[Prompt]: Exclude the pictures, then repeat the remaining data exactly.

(Shape question data)
· · · · ·

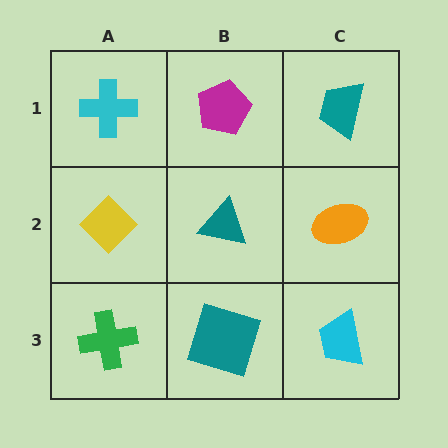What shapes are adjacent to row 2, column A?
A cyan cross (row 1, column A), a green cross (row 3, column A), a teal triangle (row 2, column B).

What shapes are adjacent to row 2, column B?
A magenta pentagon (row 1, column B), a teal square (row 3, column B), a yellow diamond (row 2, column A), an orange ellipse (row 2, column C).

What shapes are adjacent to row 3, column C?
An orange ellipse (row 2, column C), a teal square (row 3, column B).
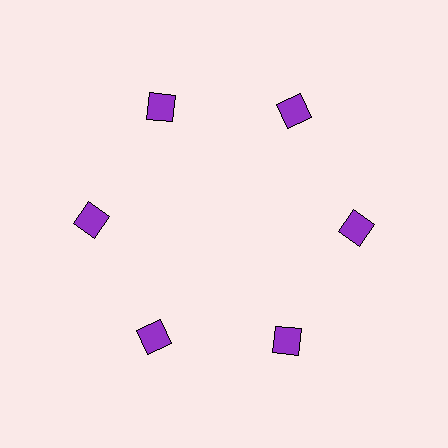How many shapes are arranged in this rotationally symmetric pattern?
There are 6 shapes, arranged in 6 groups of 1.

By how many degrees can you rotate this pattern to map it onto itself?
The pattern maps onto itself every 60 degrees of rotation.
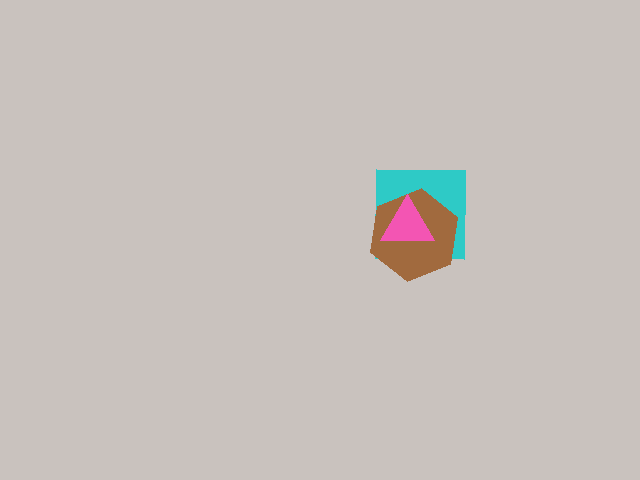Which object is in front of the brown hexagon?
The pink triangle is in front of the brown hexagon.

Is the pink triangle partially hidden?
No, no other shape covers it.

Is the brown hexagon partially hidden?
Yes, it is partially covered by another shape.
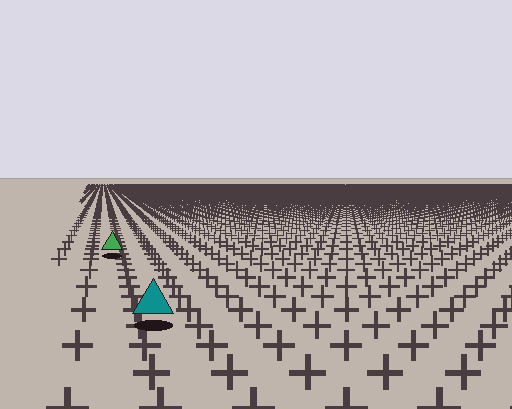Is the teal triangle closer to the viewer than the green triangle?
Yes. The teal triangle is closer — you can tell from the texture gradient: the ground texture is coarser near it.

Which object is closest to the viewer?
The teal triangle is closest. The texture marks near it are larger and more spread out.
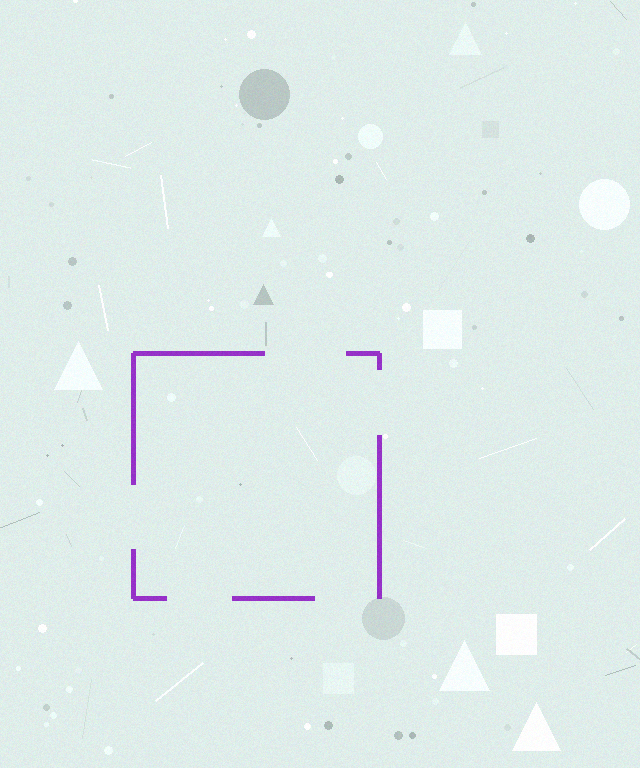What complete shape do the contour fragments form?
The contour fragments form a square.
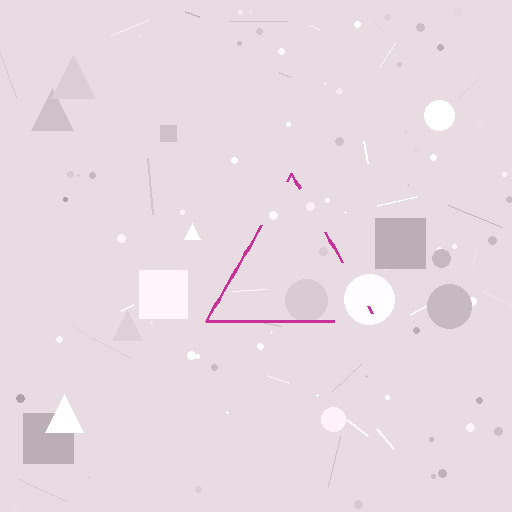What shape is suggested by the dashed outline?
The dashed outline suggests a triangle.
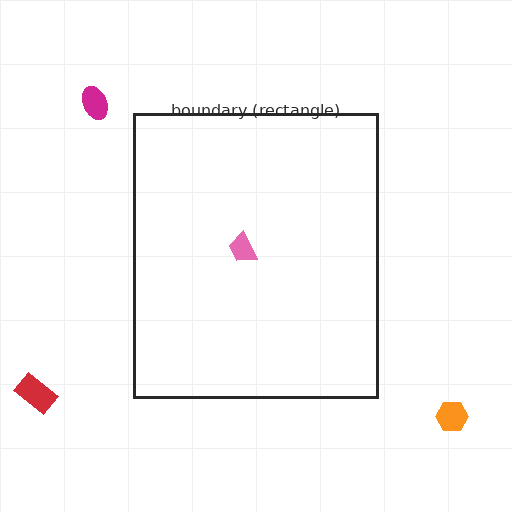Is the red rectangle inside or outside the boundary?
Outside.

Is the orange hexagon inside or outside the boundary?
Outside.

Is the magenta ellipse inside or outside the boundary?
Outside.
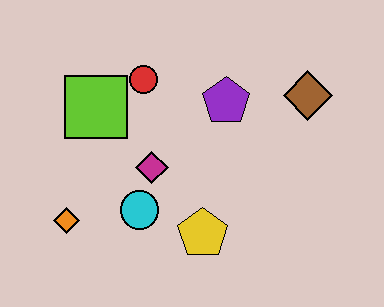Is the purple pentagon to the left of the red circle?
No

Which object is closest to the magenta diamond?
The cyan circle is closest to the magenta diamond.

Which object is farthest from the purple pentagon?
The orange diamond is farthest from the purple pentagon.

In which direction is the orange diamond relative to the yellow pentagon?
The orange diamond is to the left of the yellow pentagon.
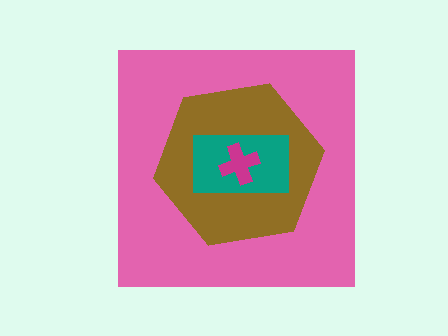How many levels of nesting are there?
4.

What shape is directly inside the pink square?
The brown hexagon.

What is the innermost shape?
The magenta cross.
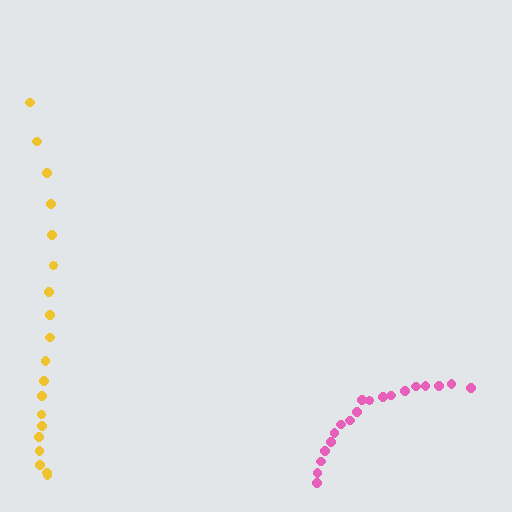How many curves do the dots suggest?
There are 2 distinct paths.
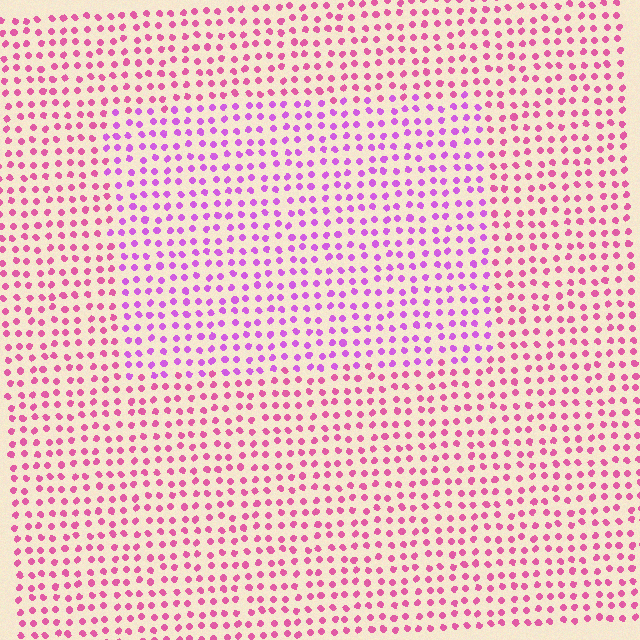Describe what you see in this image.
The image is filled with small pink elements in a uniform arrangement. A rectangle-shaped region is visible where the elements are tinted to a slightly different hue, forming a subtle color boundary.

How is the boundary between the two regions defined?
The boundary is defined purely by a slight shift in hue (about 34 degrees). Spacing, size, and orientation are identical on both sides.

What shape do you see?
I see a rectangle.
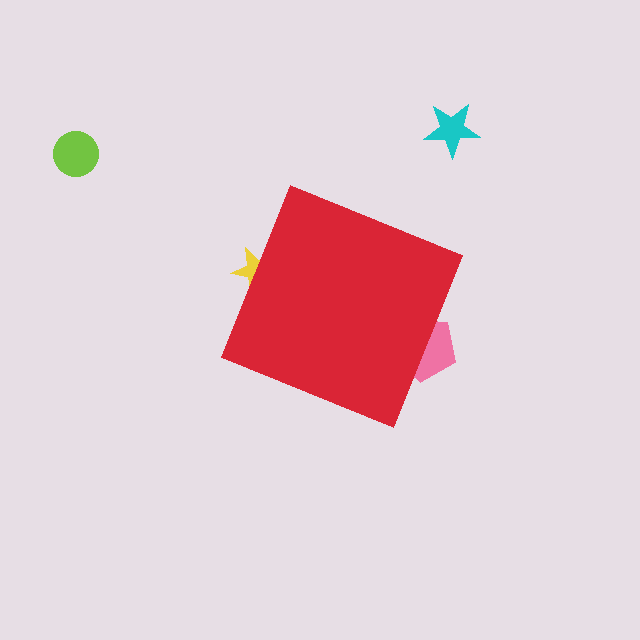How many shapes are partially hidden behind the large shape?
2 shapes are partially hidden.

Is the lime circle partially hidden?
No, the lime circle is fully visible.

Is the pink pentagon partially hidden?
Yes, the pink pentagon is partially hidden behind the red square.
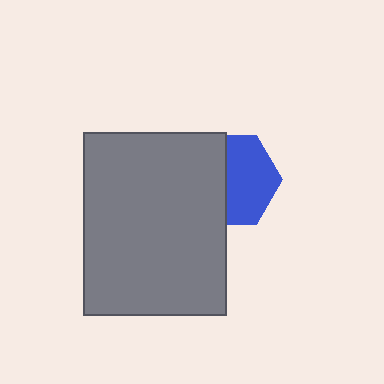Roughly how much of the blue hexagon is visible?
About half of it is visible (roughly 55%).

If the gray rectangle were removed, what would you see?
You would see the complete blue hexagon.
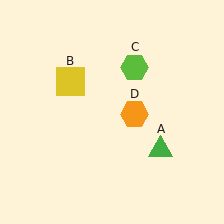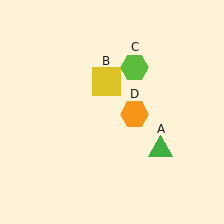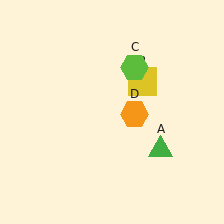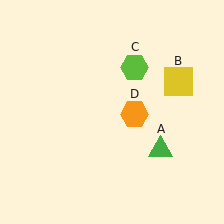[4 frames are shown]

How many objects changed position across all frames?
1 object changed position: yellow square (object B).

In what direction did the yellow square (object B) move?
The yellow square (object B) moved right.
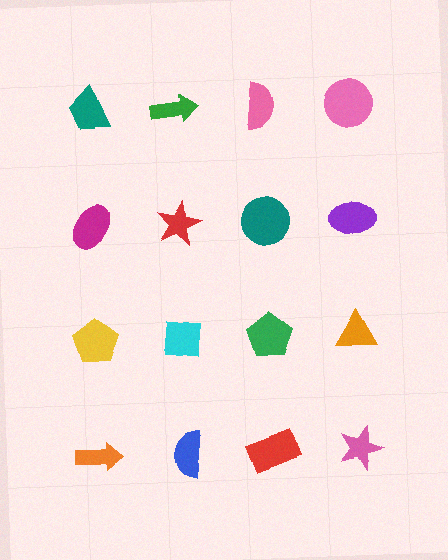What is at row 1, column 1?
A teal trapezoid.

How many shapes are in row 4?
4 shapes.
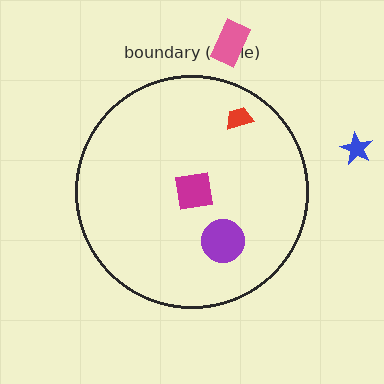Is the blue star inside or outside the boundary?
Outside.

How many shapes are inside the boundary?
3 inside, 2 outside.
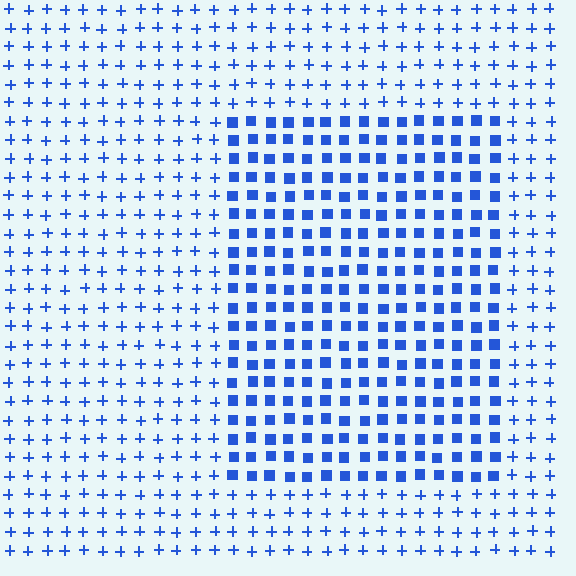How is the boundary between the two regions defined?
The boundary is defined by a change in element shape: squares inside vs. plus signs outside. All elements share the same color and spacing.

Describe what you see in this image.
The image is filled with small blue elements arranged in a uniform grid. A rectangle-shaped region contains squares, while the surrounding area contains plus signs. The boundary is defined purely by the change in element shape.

· · · · ·

[Expected answer]:
What shapes are adjacent to row 2, column A?
A cyan cross (row 1, column A), a green cross (row 3, column A), a teal triangle (row 2, column B).

What shapes are adjacent to row 2, column B?
A magenta pentagon (row 1, column B), a teal square (row 3, column B), a yellow diamond (row 2, column A), an orange ellipse (row 2, column C).

What shapes are adjacent to row 3, column C?
An orange ellipse (row 2, column C), a teal square (row 3, column B).
How many shapes are arranged in this rotationally symmetric pattern?
There are 6 shapes, arranged in 6 groups of 1.

By how many degrees can you rotate this pattern to map it onto itself?
The pattern maps onto itself every 60 degrees of rotation.
Which object is in front of the brown hexagon?
The pink triangle is in front of the brown hexagon.

Is the pink triangle partially hidden?
No, no other shape covers it.

Is the brown hexagon partially hidden?
Yes, it is partially covered by another shape.
Is the teal triangle closer to the viewer than the green triangle?
Yes. The teal triangle is closer — you can tell from the texture gradient: the ground texture is coarser near it.

Which object is closest to the viewer?
The teal triangle is closest. The texture marks near it are larger and more spread out.
What complete shape do the contour fragments form?
The contour fragments form a square.
What shape is suggested by the dashed outline?
The dashed outline suggests a triangle.
Is the red rectangle inside or outside the boundary?
Outside.

Is the orange hexagon inside or outside the boundary?
Outside.

Is the magenta ellipse inside or outside the boundary?
Outside.
Is the purple pentagon to the left of the red circle?
No

Which object is closest to the magenta diamond?
The cyan circle is closest to the magenta diamond.

Which object is farthest from the purple pentagon?
The orange diamond is farthest from the purple pentagon.

In which direction is the orange diamond relative to the yellow pentagon?
The orange diamond is to the left of the yellow pentagon.
How many levels of nesting are there?
4.

What shape is directly inside the pink square?
The brown hexagon.

What is the innermost shape?
The magenta cross.
How many curves do the dots suggest?
There are 2 distinct paths.
Describe what you see in this image.
The image is filled with small pink elements in a uniform arrangement. A rectangle-shaped region is visible where the elements are tinted to a slightly different hue, forming a subtle color boundary.

How is the boundary between the two regions defined?
The boundary is defined purely by a slight shift in hue (about 34 degrees). Spacing, size, and orientation are identical on both sides.

What shape do you see?
I see a rectangle.
How many shapes are partially hidden behind the large shape?
2 shapes are partially hidden.

Is the lime circle partially hidden?
No, the lime circle is fully visible.

Is the pink pentagon partially hidden?
Yes, the pink pentagon is partially hidden behind the red square.
Roughly how much of the blue hexagon is visible?
About half of it is visible (roughly 55%).

If the gray rectangle were removed, what would you see?
You would see the complete blue hexagon.
[4 frames are shown]

How many objects changed position across all frames?
1 object changed position: yellow square (object B).

In what direction did the yellow square (object B) move?
The yellow square (object B) moved right.
What is at row 1, column 1?
A teal trapezoid.

How many shapes are in row 4?
4 shapes.
Is the blue star inside or outside the boundary?
Outside.

How many shapes are inside the boundary?
3 inside, 2 outside.
How is the boundary between the two regions defined?
The boundary is defined by a change in element shape: squares inside vs. plus signs outside. All elements share the same color and spacing.

Describe what you see in this image.
The image is filled with small blue elements arranged in a uniform grid. A rectangle-shaped region contains squares, while the surrounding area contains plus signs. The boundary is defined purely by the change in element shape.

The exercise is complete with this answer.